## Data for this task
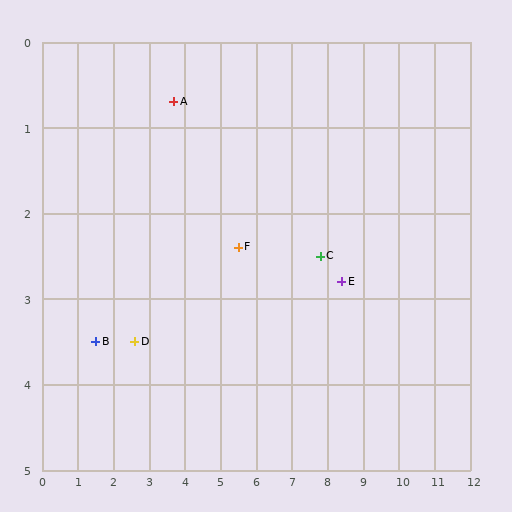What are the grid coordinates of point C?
Point C is at approximately (7.8, 2.5).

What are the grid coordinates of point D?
Point D is at approximately (2.6, 3.5).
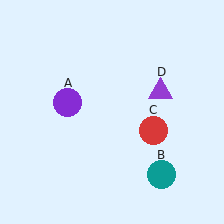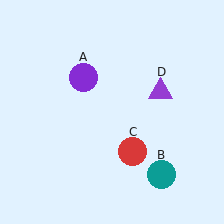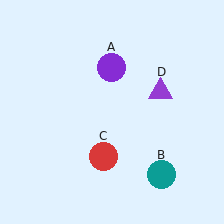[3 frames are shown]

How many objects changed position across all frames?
2 objects changed position: purple circle (object A), red circle (object C).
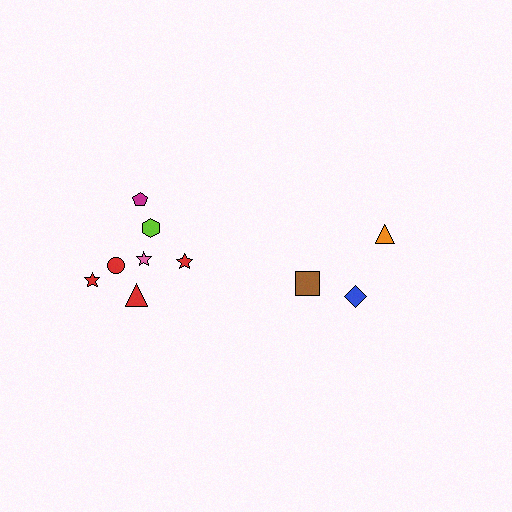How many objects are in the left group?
There are 7 objects.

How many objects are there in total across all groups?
There are 10 objects.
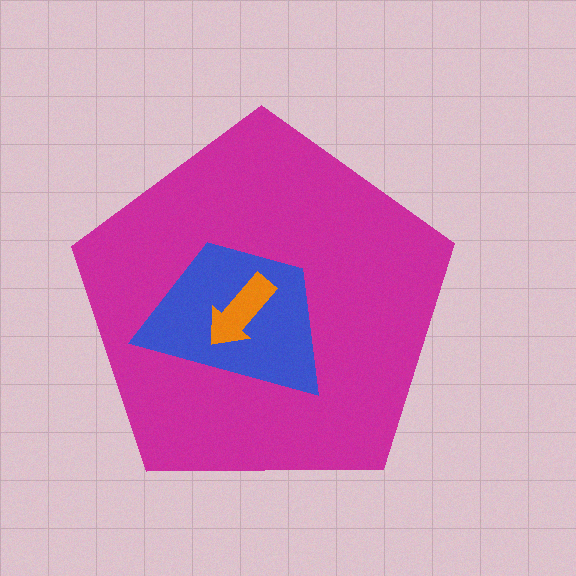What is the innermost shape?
The orange arrow.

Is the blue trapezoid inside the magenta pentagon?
Yes.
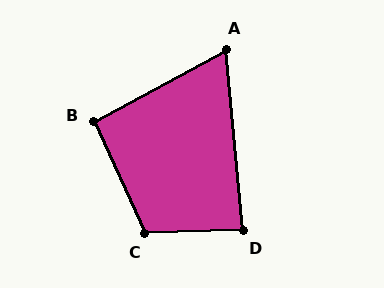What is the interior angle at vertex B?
Approximately 94 degrees (obtuse, close to a right angle).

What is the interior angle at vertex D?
Approximately 86 degrees (acute, close to a right angle).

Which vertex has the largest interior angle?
C, at approximately 113 degrees.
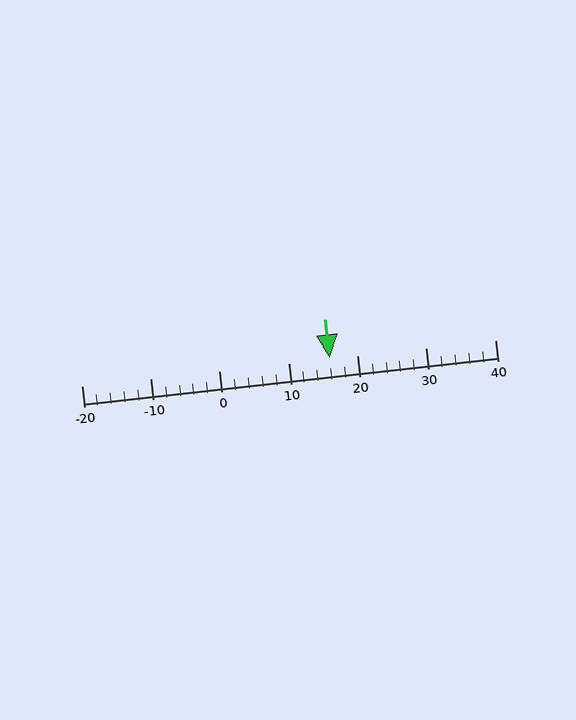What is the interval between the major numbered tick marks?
The major tick marks are spaced 10 units apart.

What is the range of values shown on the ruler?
The ruler shows values from -20 to 40.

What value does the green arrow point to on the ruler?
The green arrow points to approximately 16.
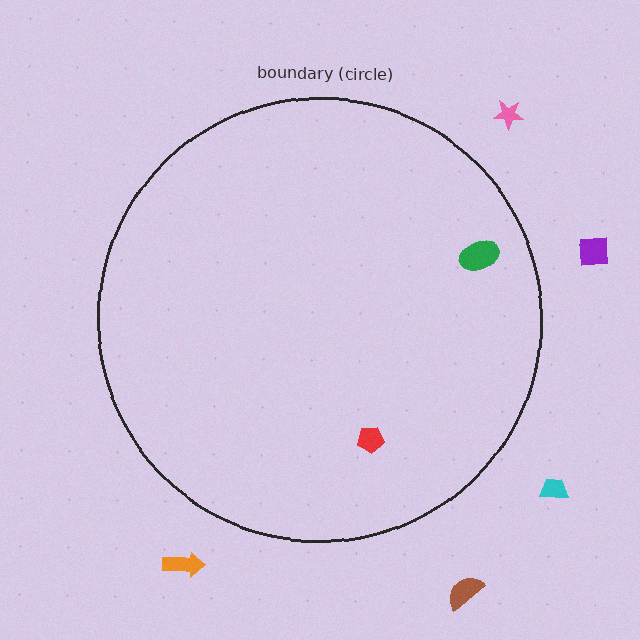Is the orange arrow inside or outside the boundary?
Outside.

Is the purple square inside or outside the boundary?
Outside.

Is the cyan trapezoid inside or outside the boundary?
Outside.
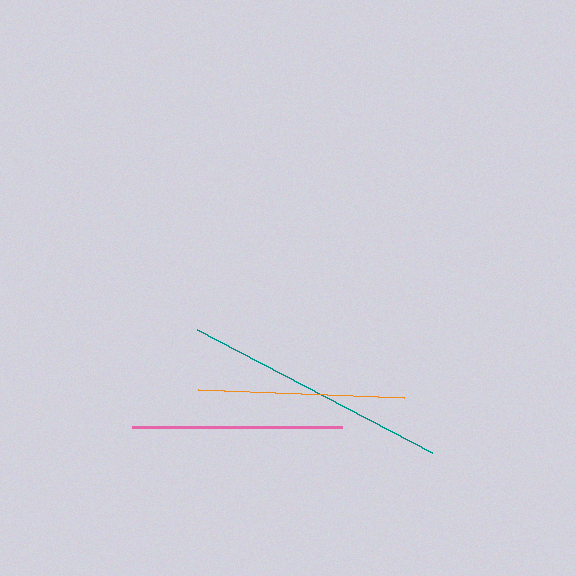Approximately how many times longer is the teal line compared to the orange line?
The teal line is approximately 1.3 times the length of the orange line.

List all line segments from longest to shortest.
From longest to shortest: teal, pink and orange (about equal).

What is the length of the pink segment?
The pink segment is approximately 210 pixels long.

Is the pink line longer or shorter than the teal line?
The teal line is longer than the pink line.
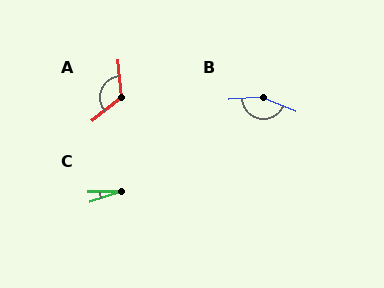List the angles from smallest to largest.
C (18°), A (124°), B (153°).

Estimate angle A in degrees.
Approximately 124 degrees.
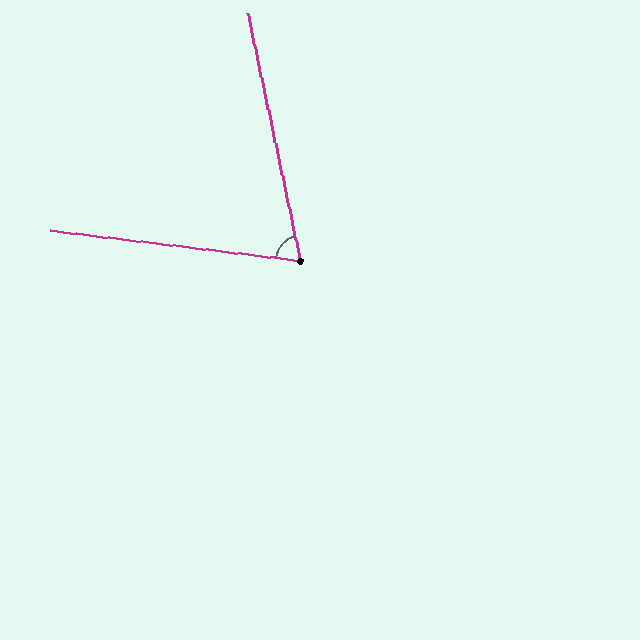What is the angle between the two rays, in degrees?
Approximately 71 degrees.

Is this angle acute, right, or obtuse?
It is acute.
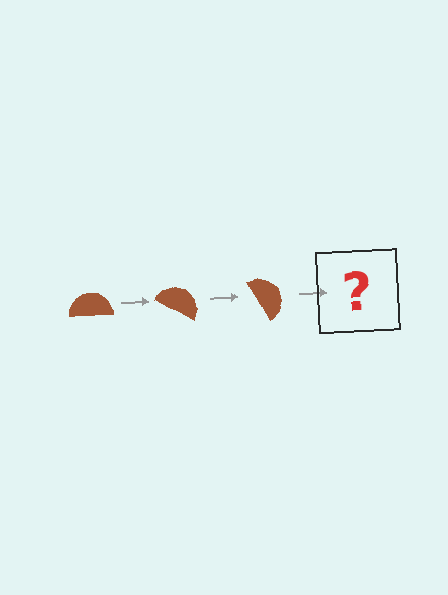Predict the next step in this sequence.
The next step is a brown semicircle rotated 90 degrees clockwise.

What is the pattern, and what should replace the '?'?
The pattern is that the semicircle rotates 30 degrees clockwise each step. The '?' should be a brown semicircle rotated 90 degrees clockwise.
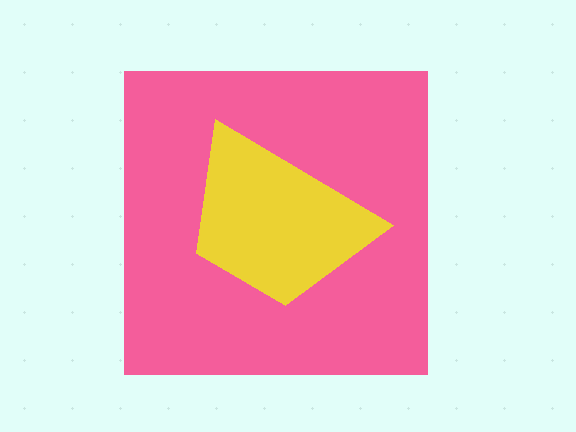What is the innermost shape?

## What is being asked
Transcribe the records above verbatim. Do not carry over any picture.

## The reply
What are the grid coordinates of point C?
Point C is at approximately (7.8, 2.5).

What are the grid coordinates of point D?
Point D is at approximately (2.6, 3.5).
[3 frames are shown]

How many objects changed position across all frames?
2 objects changed position: purple circle (object A), red circle (object C).
How many objects are in the left group?
There are 7 objects.

How many objects are there in total across all groups?
There are 10 objects.
What is the innermost shape?
The orange arrow.

Is the blue trapezoid inside the magenta pentagon?
Yes.
What is the interior angle at vertex B?
Approximately 94 degrees (obtuse, close to a right angle).

What is the interior angle at vertex D?
Approximately 86 degrees (acute, close to a right angle).

Which vertex has the largest interior angle?
C, at approximately 113 degrees.
What is the interval between the major numbered tick marks?
The major tick marks are spaced 10 units apart.

What is the range of values shown on the ruler?
The ruler shows values from -20 to 40.

What value does the green arrow point to on the ruler?
The green arrow points to approximately 16.
Is the orange arrow inside or outside the boundary?
Outside.

Is the purple square inside or outside the boundary?
Outside.

Is the cyan trapezoid inside or outside the boundary?
Outside.
Approximately how many times longer is the teal line compared to the orange line?
The teal line is approximately 1.3 times the length of the orange line.

List all line segments from longest to shortest.
From longest to shortest: teal, pink and orange (about equal).

What is the length of the pink segment?
The pink segment is approximately 210 pixels long.

Is the pink line longer or shorter than the teal line?
The teal line is longer than the pink line.
List the angles from smallest to largest.
C (18°), A (124°), B (153°).

Estimate angle A in degrees.
Approximately 124 degrees.
What is the angle between the two rays, in degrees?
Approximately 71 degrees.

Is this angle acute, right, or obtuse?
It is acute.
Predict the next step in this sequence.
The next step is a brown semicircle rotated 90 degrees clockwise.

What is the pattern, and what should replace the '?'?
The pattern is that the semicircle rotates 30 degrees clockwise each step. The '?' should be a brown semicircle rotated 90 degrees clockwise.
What is the innermost shape?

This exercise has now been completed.